*** LISTING
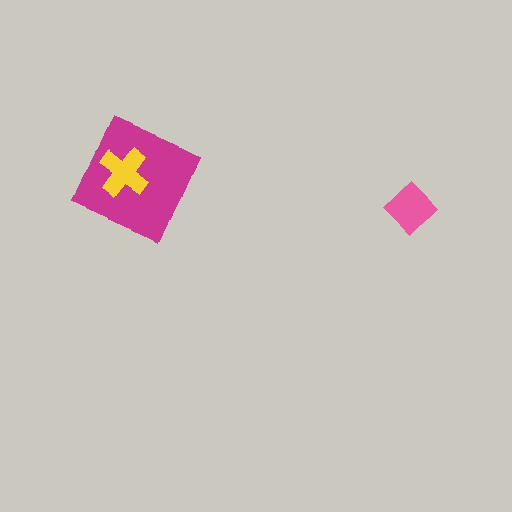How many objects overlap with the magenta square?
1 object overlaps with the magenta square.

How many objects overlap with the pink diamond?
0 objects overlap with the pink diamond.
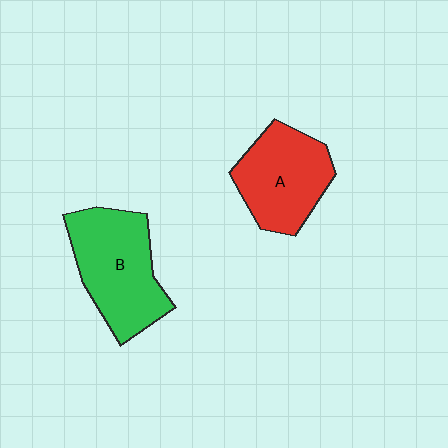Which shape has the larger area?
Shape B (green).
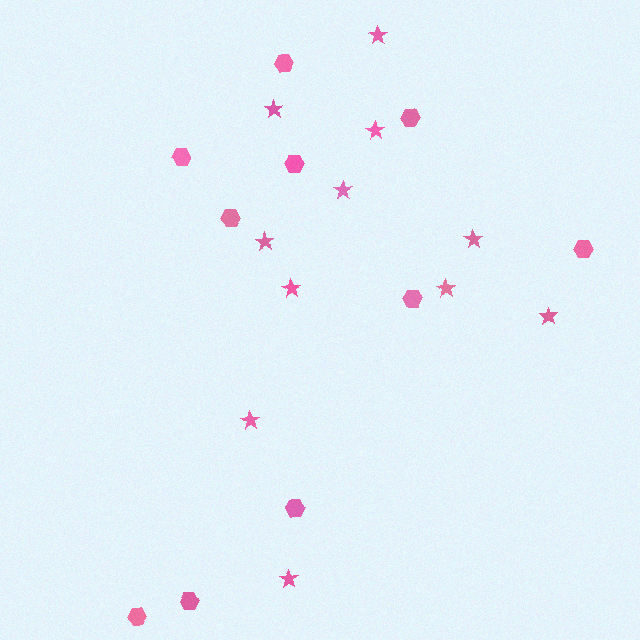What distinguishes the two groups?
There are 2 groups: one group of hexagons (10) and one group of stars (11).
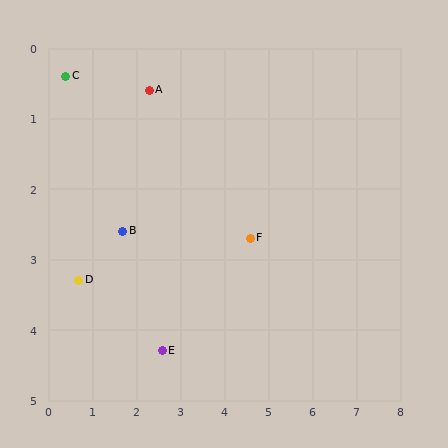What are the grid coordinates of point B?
******
*** LISTING
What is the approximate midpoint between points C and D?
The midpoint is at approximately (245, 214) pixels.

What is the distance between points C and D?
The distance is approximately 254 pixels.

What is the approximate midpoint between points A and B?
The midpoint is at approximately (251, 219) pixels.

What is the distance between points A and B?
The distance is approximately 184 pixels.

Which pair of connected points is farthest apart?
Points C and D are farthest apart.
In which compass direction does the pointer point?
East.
******
*TO BE DONE*: Looking above, find the stretch of lines that opens with the one holding "How many objects overlap with the magenta" and closes with the one holding "What are the grid coordinates of point B?". Copy it exactly, pictures excluded.

*SOLUTION TO THE EXERCISE*:
How many objects overlap with the magenta square?
1 object overlaps with the magenta square.

How many objects overlap with the pink diamond?
0 objects overlap with the pink diamond.
Which shape has the larger area?
Shape B (green).
What distinguishes the two groups?
There are 2 groups: one group of hexagons (10) and one group of stars (11).
What are the grid coordinates of point B?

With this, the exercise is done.